Exercise inputs:

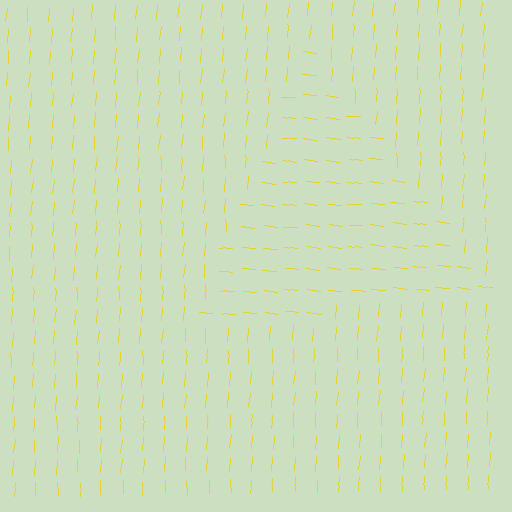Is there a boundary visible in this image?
Yes, there is a texture boundary formed by a change in line orientation.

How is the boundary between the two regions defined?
The boundary is defined purely by a change in line orientation (approximately 88 degrees difference). All lines are the same color and thickness.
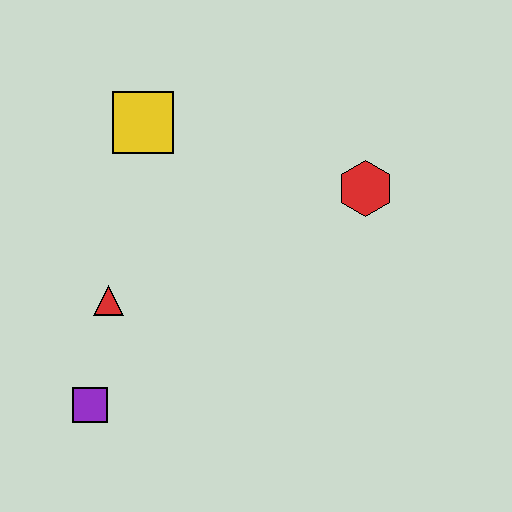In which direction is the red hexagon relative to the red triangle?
The red hexagon is to the right of the red triangle.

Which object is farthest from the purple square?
The red hexagon is farthest from the purple square.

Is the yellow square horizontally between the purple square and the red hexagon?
Yes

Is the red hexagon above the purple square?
Yes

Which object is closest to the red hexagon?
The yellow square is closest to the red hexagon.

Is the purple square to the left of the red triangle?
Yes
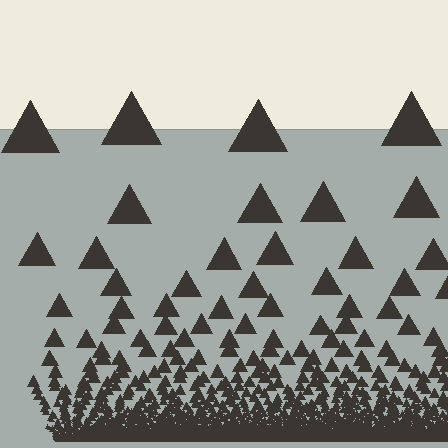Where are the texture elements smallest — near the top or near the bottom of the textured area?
Near the bottom.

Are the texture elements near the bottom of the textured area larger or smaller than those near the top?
Smaller. The gradient is inverted — elements near the bottom are smaller and denser.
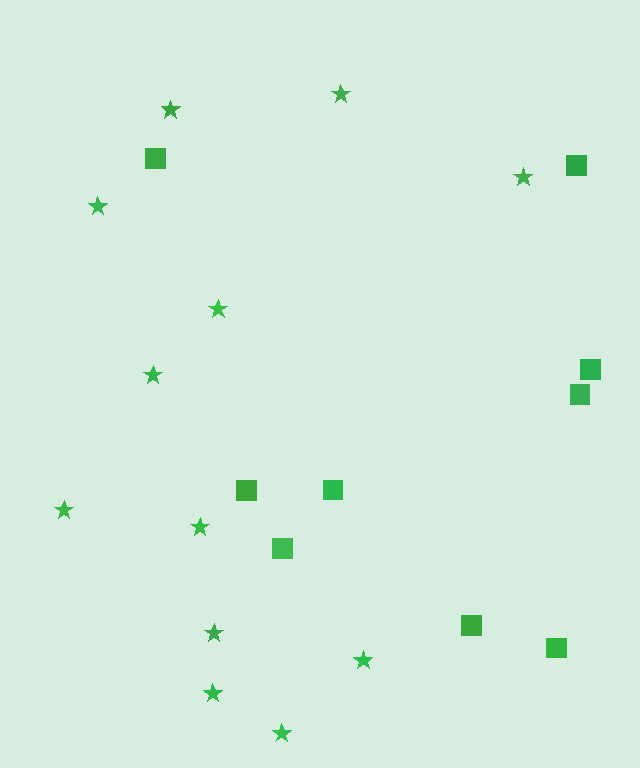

Stated task:
Set the pictures aside and transcribe the data above exactly.

Result of the exercise:
Is there a boundary visible in this image?
Yes, there is a texture boundary formed by a change in line orientation.

How is the boundary between the two regions defined?
The boundary is defined purely by a change in line orientation (approximately 88 degrees difference). All lines are the same color and thickness.
In which direction is the red hexagon relative to the red triangle?
The red hexagon is to the right of the red triangle.

Which object is farthest from the purple square?
The red hexagon is farthest from the purple square.

Is the yellow square horizontally between the purple square and the red hexagon?
Yes

Is the red hexagon above the purple square?
Yes

Which object is closest to the red hexagon?
The yellow square is closest to the red hexagon.

Is the purple square to the left of the red triangle?
Yes
Where are the texture elements smallest — near the top or near the bottom of the textured area?
Near the bottom.

Are the texture elements near the bottom of the textured area larger or smaller than those near the top?
Smaller. The gradient is inverted — elements near the bottom are smaller and denser.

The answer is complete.